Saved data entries
###
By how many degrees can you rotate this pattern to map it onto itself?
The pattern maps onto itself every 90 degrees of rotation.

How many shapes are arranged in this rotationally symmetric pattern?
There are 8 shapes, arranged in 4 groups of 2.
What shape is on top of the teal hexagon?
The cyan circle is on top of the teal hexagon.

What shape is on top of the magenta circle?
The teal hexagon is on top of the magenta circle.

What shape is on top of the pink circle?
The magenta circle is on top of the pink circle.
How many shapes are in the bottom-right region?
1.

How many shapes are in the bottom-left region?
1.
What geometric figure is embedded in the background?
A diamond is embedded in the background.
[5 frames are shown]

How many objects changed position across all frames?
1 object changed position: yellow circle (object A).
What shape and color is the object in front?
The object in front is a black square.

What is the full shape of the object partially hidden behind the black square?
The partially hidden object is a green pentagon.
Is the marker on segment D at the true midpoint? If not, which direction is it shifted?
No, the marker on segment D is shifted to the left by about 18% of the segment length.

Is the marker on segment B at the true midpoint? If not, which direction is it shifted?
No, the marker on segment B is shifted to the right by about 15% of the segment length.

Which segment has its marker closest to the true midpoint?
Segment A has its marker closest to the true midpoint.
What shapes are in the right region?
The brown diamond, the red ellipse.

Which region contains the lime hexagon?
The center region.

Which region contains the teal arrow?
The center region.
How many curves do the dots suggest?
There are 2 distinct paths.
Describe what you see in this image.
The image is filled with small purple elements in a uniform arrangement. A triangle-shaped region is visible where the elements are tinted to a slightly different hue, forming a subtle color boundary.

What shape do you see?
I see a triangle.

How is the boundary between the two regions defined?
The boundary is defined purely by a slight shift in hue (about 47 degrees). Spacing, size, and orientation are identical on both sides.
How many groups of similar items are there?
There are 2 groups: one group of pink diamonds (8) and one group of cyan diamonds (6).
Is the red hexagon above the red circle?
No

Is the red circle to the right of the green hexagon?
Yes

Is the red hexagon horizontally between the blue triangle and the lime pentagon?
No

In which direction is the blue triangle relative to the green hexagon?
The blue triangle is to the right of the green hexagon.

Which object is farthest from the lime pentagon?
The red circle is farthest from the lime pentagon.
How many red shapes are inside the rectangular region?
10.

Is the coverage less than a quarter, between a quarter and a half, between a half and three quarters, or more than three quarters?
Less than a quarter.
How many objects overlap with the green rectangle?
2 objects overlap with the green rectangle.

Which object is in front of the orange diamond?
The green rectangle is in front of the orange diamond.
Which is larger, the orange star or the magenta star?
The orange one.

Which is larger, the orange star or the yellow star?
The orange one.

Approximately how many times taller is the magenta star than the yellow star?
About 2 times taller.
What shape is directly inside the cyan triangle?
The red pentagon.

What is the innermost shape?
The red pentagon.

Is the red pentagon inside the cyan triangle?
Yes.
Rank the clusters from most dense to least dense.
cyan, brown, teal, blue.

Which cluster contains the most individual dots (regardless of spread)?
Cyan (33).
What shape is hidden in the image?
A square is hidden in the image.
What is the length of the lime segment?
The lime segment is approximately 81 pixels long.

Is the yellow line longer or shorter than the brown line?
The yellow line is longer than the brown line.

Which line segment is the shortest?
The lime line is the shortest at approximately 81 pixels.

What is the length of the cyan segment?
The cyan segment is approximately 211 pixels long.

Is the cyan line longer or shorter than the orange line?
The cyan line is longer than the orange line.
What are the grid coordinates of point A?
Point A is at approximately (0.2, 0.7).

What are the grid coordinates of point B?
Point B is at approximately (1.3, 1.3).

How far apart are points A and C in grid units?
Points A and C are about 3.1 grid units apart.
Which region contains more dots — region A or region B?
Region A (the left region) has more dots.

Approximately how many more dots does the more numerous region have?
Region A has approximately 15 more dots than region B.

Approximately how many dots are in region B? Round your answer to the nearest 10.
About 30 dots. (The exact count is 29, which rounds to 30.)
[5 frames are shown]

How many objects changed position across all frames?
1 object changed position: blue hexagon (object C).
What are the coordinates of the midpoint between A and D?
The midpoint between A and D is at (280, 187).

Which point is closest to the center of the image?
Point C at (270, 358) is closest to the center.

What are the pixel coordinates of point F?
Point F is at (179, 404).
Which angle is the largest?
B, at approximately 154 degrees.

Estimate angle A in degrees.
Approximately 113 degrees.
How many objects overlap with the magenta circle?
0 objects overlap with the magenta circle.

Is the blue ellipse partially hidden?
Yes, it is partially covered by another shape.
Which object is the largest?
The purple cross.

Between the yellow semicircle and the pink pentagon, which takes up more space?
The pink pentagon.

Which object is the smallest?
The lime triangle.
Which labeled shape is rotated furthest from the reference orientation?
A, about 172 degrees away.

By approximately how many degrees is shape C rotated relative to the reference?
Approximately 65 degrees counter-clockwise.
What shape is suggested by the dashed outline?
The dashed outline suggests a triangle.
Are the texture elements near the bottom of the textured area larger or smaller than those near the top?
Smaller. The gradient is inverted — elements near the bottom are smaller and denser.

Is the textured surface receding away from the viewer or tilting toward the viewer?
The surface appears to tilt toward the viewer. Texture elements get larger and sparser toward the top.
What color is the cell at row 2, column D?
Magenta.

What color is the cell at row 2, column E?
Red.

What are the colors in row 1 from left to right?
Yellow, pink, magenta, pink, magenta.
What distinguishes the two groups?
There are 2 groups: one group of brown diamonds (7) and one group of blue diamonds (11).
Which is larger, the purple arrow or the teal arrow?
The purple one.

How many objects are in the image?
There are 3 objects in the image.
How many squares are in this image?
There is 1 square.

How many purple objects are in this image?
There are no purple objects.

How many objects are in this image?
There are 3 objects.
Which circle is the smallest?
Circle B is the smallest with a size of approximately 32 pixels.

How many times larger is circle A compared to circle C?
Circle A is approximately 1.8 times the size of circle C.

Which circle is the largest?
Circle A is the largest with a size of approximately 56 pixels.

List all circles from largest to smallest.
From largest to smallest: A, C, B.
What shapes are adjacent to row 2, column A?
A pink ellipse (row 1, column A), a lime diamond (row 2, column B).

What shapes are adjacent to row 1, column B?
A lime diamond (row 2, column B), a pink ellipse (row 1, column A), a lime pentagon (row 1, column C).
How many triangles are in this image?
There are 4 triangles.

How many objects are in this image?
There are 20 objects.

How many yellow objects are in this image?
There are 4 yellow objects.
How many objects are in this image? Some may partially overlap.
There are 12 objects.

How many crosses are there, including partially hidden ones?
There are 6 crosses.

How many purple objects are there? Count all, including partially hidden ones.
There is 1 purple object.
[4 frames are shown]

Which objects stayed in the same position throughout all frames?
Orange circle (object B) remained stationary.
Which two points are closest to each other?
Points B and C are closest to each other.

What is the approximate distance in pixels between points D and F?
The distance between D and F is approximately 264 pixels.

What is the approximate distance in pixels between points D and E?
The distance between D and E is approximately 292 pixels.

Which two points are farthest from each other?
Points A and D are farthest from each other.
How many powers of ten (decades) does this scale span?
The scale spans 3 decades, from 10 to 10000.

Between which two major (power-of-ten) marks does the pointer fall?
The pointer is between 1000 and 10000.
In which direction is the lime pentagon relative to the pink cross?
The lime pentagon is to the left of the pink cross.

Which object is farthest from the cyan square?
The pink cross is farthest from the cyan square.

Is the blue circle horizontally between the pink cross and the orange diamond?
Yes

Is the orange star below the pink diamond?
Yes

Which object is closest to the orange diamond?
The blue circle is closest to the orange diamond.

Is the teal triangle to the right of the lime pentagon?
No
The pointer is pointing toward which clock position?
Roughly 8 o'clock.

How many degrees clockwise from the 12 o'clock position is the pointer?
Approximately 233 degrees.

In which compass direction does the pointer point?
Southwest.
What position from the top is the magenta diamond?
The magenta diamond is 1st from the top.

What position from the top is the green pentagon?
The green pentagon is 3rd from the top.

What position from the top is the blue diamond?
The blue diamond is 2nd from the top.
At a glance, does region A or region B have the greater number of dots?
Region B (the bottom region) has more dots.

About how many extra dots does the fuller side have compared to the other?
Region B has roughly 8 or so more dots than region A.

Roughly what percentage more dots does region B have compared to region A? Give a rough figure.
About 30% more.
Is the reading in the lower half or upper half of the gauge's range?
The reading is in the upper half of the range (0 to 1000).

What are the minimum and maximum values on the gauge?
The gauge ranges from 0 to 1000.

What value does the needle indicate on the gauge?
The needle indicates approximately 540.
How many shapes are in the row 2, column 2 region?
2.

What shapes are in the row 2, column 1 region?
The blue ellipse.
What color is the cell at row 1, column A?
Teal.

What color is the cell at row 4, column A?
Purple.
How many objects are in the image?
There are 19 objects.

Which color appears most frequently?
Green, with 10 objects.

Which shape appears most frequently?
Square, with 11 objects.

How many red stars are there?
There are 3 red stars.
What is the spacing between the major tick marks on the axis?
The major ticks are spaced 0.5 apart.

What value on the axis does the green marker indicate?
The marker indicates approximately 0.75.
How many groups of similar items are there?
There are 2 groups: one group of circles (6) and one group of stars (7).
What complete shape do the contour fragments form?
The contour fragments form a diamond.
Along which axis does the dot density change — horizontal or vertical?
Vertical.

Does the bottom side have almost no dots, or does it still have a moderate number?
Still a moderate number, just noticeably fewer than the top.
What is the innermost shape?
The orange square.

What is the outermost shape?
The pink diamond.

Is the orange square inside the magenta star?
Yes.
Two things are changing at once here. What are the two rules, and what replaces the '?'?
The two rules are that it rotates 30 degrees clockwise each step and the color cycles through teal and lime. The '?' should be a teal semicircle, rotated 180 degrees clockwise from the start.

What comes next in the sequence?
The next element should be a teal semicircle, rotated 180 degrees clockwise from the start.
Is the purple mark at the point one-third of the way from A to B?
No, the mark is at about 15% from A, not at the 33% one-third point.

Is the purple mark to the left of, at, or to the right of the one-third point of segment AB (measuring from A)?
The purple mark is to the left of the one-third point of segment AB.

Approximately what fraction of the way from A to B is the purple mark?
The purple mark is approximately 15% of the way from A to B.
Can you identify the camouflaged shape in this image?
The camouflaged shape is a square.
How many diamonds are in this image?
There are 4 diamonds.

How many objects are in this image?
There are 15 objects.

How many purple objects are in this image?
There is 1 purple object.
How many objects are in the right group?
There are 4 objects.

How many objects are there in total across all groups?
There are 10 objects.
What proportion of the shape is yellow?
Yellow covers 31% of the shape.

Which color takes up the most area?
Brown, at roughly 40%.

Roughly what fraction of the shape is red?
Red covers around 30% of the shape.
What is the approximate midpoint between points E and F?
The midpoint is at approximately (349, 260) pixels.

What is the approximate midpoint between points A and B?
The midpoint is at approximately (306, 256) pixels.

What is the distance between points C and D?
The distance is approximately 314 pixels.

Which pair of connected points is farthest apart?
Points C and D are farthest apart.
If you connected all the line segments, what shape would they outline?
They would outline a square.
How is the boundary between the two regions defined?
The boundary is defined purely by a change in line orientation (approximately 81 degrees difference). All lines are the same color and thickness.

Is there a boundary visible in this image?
###
## REQUIRED TASK
Exactly and only the lines from the one containing "Which pair of" through the end of the material are to be reproduced, both ends included.

## RESPONSE
Which pair of connected points is farthest apart?
Points C and D are farthest apart.
If you connected all the line segments, what shape would they outline?
They would outline a square.
How is the boundary between the two regions defined?
The boundary is defined purely by a change in line orientation (approximately 81 degrees difference). All lines are the same color and thickness.

Is there a boundary visible in this image?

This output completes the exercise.